▶ [Working data]:
════════════════
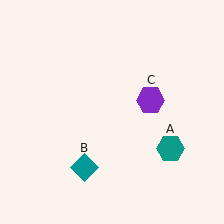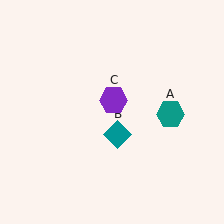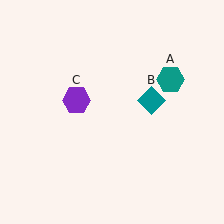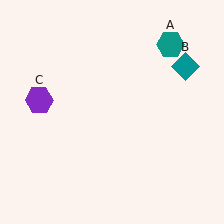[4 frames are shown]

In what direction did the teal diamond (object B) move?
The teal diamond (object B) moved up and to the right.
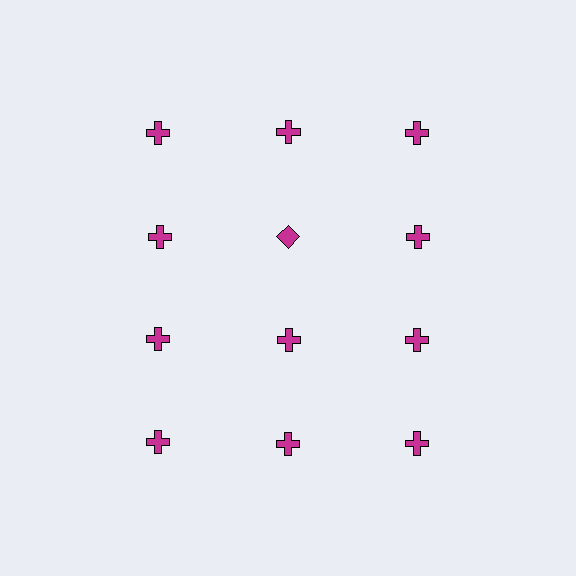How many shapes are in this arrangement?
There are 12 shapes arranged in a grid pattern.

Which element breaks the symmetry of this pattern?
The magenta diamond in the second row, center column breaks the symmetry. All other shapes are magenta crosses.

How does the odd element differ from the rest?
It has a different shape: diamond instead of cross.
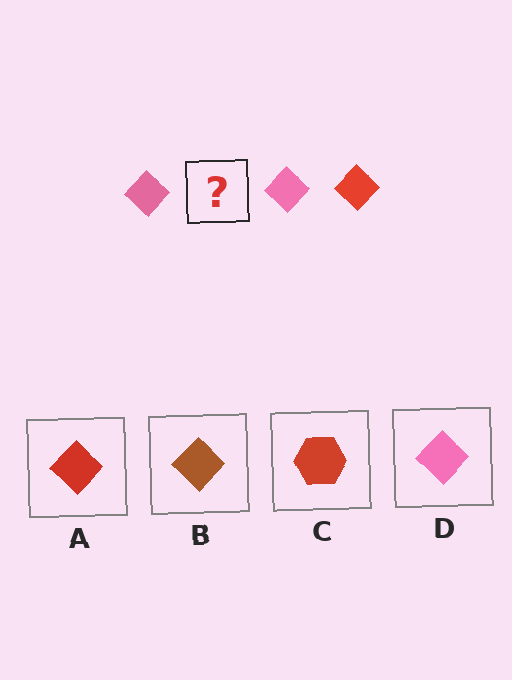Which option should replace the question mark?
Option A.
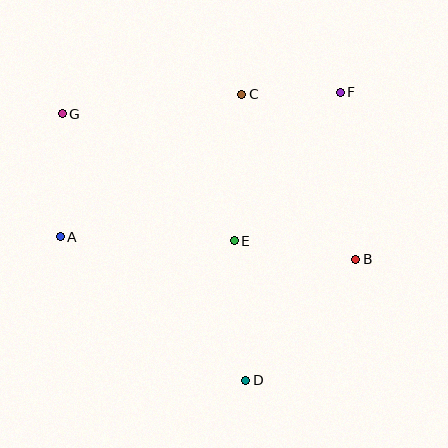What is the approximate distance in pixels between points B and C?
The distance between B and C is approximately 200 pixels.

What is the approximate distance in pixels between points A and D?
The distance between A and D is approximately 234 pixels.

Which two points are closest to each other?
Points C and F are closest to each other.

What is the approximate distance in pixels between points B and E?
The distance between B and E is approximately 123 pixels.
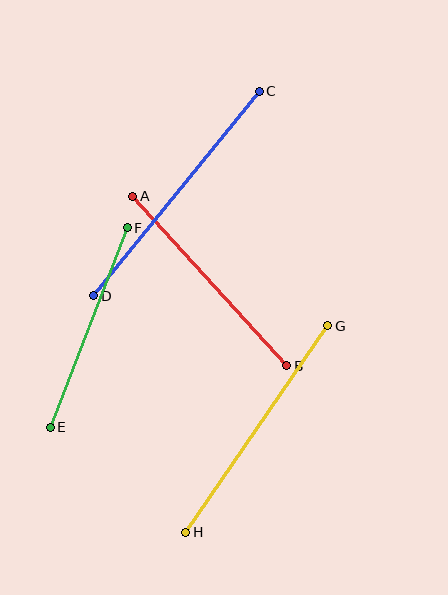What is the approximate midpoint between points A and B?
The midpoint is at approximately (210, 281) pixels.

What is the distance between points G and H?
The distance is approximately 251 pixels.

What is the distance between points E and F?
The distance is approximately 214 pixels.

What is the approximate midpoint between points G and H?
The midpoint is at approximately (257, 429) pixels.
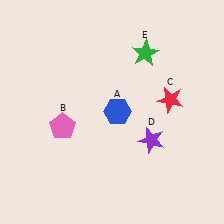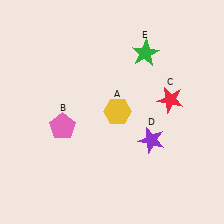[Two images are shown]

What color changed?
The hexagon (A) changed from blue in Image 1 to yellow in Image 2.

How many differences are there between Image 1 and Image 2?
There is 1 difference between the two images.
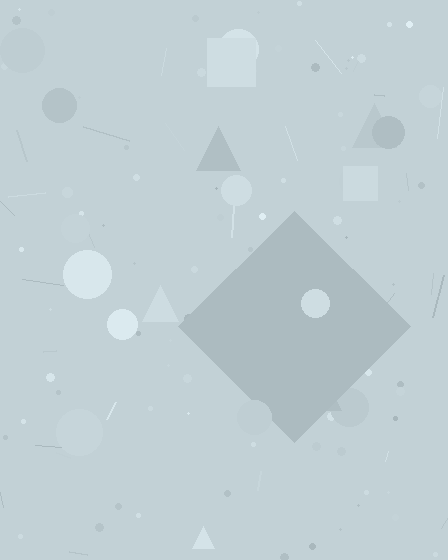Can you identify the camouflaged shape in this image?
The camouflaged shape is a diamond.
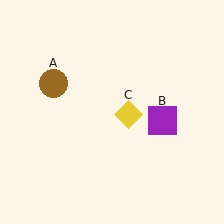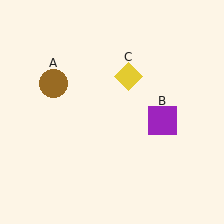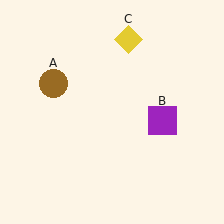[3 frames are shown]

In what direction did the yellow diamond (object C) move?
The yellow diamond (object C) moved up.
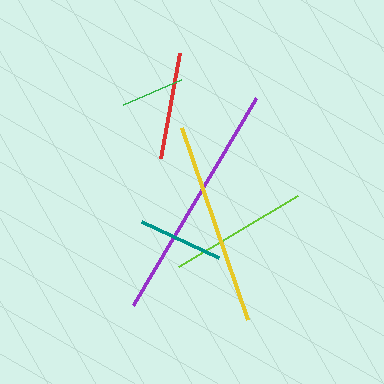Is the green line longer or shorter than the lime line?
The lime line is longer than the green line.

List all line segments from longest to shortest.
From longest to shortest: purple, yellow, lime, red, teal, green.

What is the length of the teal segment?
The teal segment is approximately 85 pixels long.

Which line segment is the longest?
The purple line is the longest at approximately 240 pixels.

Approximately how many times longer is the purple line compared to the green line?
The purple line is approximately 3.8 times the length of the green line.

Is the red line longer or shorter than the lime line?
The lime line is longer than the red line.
════════════════
▶ [Task goal]:
Repeat the listing verbatim. Skip the pictures.

▶ [Response to the task]:
[4 frames are shown]

In what direction did the teal diamond (object B) move?
The teal diamond (object B) moved up and to the right.
How many shapes are in this arrangement?
There are 12 shapes arranged in a grid pattern.

Which element breaks the symmetry of this pattern?
The magenta diamond in the second row, center column breaks the symmetry. All other shapes are magenta crosses.

How does the odd element differ from the rest?
It has a different shape: diamond instead of cross.
Which option should replace the question mark?
Option A.
What is the approximate distance in pixels between points B and C?
The distance between B and C is approximately 200 pixels.

What is the approximate distance in pixels between points A and D?
The distance between A and D is approximately 234 pixels.

Which two points are closest to each other?
Points C and F are closest to each other.

What is the approximate distance in pixels between points B and E?
The distance between B and E is approximately 123 pixels.
What is the approximate midpoint between points A and B?
The midpoint is at approximately (210, 281) pixels.

What is the distance between points G and H?
The distance is approximately 251 pixels.

What is the distance between points E and F?
The distance is approximately 214 pixels.

What is the approximate midpoint between points G and H?
The midpoint is at approximately (257, 429) pixels.
[Two images are shown]

What color changed?
The hexagon (A) changed from blue in Image 1 to yellow in Image 2.

How many differences are there between Image 1 and Image 2?
There is 1 difference between the two images.
Can you identify the camouflaged shape in this image?
The camouflaged shape is a diamond.
[3 frames are shown]

In what direction did the yellow diamond (object C) move?
The yellow diamond (object C) moved up.
Is the green line longer or shorter than the lime line?
The lime line is longer than the green line.

List all line segments from longest to shortest.
From longest to shortest: purple, yellow, lime, red, teal, green.

What is the length of the teal segment?
The teal segment is approximately 85 pixels long.

Which line segment is the longest?
The purple line is the longest at approximately 240 pixels.

Approximately how many times longer is the purple line compared to the green line?
The purple line is approximately 3.8 times the length of the green line.

Is the red line longer or shorter than the lime line?
The lime line is longer than the red line.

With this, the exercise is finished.